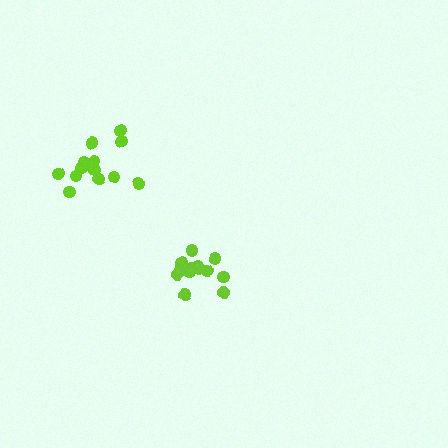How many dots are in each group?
Group 1: 14 dots, Group 2: 14 dots (28 total).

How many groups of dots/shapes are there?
There are 2 groups.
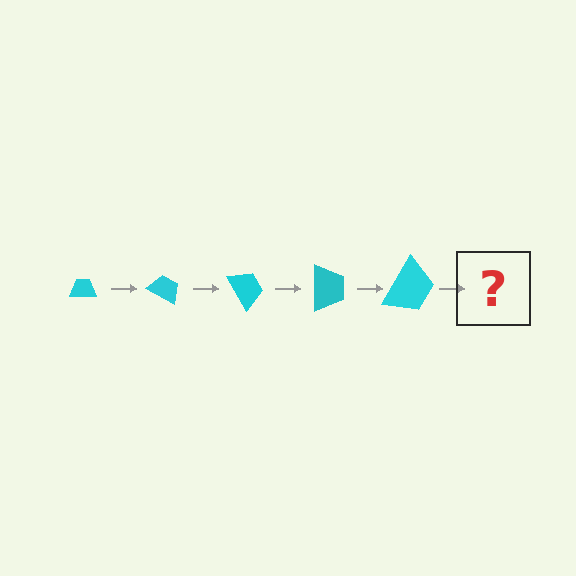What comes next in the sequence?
The next element should be a trapezoid, larger than the previous one and rotated 150 degrees clockwise from the start.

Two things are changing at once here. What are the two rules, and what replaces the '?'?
The two rules are that the trapezoid grows larger each step and it rotates 30 degrees clockwise each step. The '?' should be a trapezoid, larger than the previous one and rotated 150 degrees clockwise from the start.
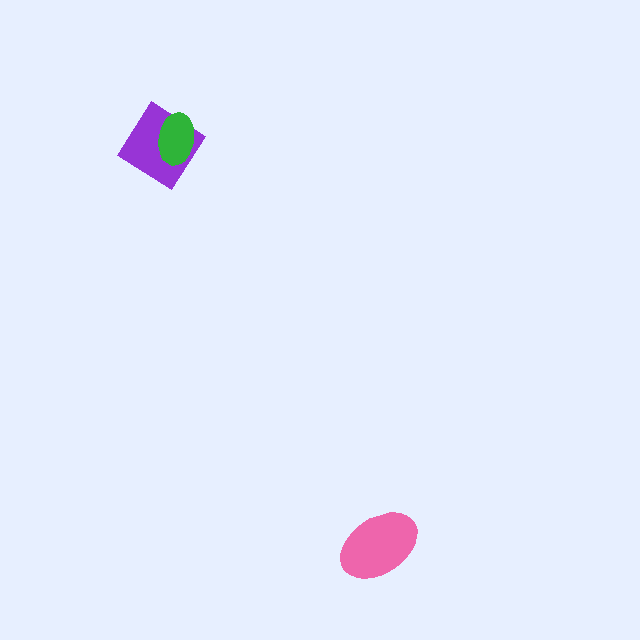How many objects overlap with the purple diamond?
1 object overlaps with the purple diamond.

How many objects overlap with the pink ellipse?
0 objects overlap with the pink ellipse.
————
PROBLEM REQUIREMENTS:
Every record above should be transcribed exactly; the pictures stay out of the copy.

SOLUTION TO THE EXERCISE:
How many dots are in each group?
Group 1: 14 dots, Group 2: 14 dots (28 total).

How many groups of dots/shapes are there?
There are 2 groups.
What comes next in the sequence?
The next element should be a trapezoid, larger than the previous one and rotated 150 degrees clockwise from the start.

Two things are changing at once here. What are the two rules, and what replaces the '?'?
The two rules are that the trapezoid grows larger each step and it rotates 30 degrees clockwise each step. The '?' should be a trapezoid, larger than the previous one and rotated 150 degrees clockwise from the start.
How many objects overlap with the purple diamond?
1 object overlaps with the purple diamond.

How many objects overlap with the pink ellipse?
0 objects overlap with the pink ellipse.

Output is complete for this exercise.